■ Request ■
The first line to copy is the one with "Is the brown"; the last is the one with "What type of". Copy each line in that range exactly, leaving out all others.

■ Data for this task ■
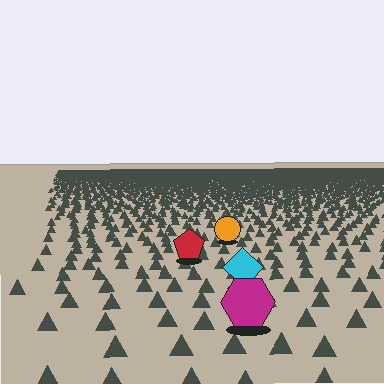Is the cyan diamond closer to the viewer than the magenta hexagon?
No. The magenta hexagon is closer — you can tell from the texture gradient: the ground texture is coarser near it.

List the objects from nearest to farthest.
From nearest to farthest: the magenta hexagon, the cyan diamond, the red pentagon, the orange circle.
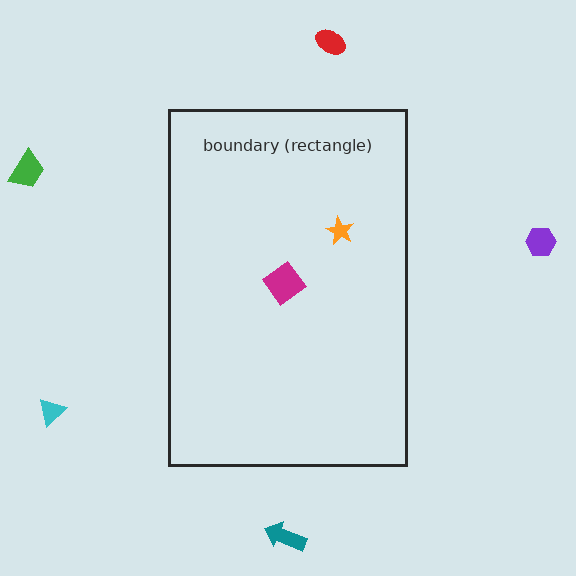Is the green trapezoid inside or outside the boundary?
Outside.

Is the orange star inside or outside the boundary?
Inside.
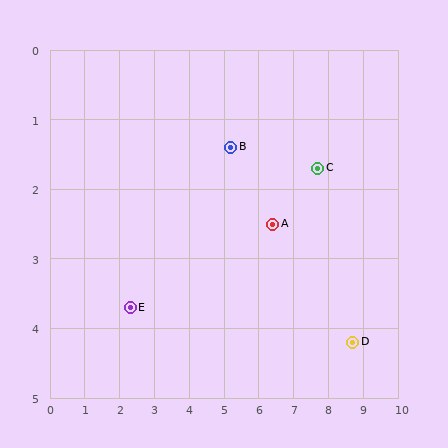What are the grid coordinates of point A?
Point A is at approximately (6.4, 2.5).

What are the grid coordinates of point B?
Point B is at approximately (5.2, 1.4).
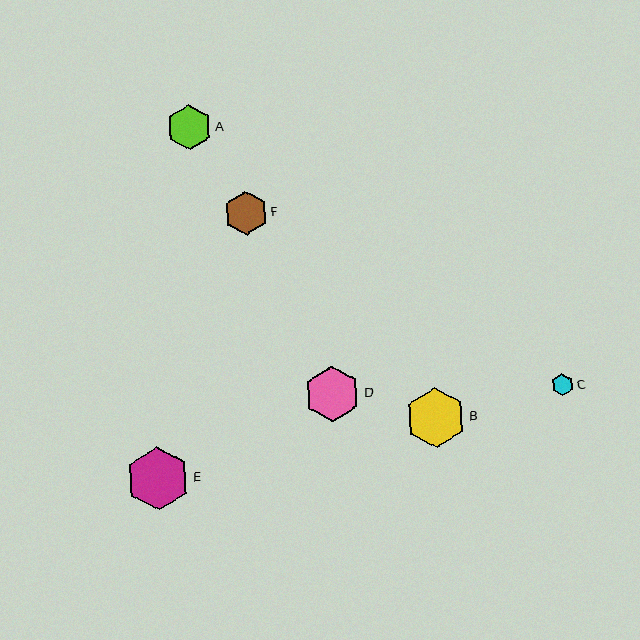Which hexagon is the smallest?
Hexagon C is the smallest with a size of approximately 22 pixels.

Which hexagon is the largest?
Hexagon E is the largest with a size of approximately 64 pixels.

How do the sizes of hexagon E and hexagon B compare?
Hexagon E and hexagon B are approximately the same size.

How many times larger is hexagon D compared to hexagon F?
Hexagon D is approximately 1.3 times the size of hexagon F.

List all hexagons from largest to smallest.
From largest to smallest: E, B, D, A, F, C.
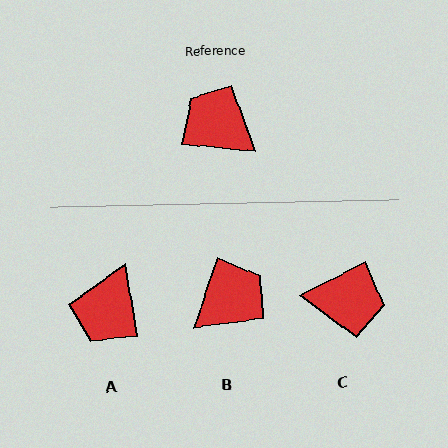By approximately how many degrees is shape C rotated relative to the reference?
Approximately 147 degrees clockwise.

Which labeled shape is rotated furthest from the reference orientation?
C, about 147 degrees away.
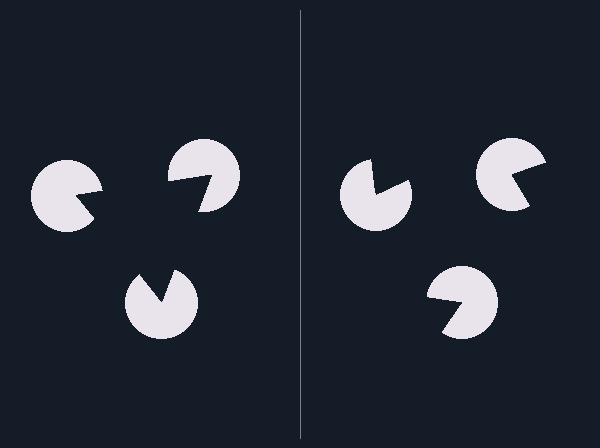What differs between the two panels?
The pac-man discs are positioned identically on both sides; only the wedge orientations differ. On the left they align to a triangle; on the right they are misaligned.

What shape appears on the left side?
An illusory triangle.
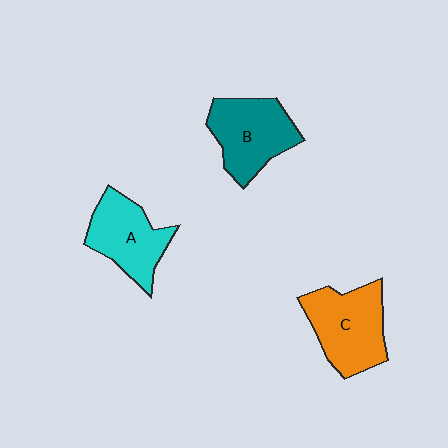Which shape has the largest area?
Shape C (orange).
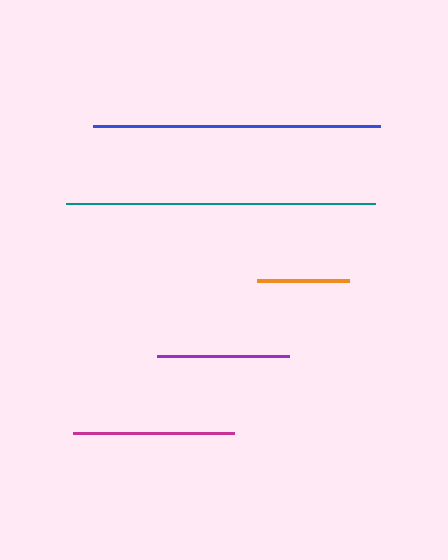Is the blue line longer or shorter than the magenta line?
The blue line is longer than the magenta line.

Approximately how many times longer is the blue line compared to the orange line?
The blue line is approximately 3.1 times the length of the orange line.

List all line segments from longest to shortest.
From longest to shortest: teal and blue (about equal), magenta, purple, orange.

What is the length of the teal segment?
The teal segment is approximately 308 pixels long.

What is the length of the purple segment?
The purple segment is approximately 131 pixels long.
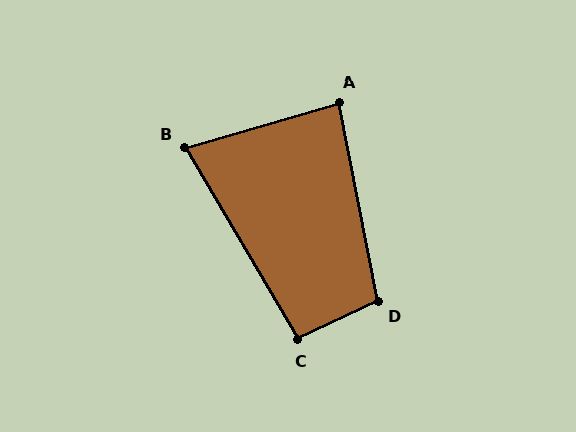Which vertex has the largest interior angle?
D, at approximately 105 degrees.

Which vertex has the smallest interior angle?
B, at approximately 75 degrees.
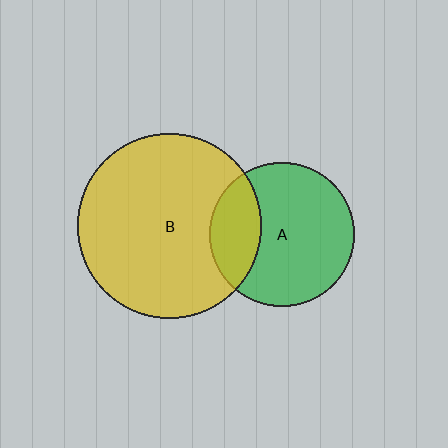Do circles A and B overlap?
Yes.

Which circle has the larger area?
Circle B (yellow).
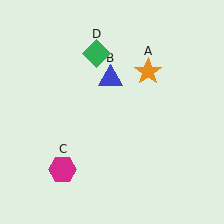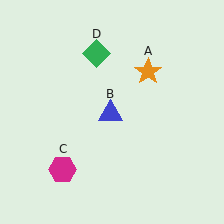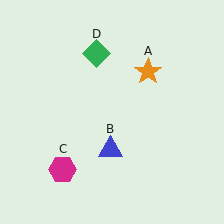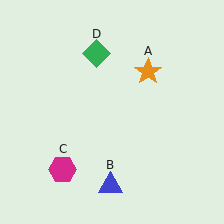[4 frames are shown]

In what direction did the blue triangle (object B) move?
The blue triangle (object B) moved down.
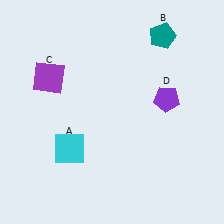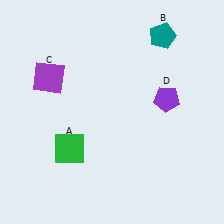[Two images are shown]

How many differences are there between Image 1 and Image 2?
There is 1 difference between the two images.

==

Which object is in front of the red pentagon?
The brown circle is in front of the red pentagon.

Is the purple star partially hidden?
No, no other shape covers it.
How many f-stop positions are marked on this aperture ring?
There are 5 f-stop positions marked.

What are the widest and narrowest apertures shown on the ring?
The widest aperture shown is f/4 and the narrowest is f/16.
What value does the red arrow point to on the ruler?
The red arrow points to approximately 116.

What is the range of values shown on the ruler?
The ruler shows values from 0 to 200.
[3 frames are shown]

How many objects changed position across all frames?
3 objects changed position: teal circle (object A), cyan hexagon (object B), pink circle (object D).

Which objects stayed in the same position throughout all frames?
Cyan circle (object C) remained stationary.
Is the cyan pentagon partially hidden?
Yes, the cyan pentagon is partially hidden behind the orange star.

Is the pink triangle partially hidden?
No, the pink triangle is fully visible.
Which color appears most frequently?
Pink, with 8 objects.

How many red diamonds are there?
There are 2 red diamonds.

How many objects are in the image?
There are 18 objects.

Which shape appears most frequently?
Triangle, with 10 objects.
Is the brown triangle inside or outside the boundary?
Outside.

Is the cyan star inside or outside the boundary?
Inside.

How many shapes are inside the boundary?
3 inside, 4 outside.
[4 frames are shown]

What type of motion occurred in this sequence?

■ Finished exercise ■
Is the brown triangle inside or outside the boundary?
Outside.

Is the cyan star inside or outside the boundary?
Inside.

How many shapes are inside the boundary?
3 inside, 4 outside.
[4 frames are shown]

What type of motion occurred in this sequence?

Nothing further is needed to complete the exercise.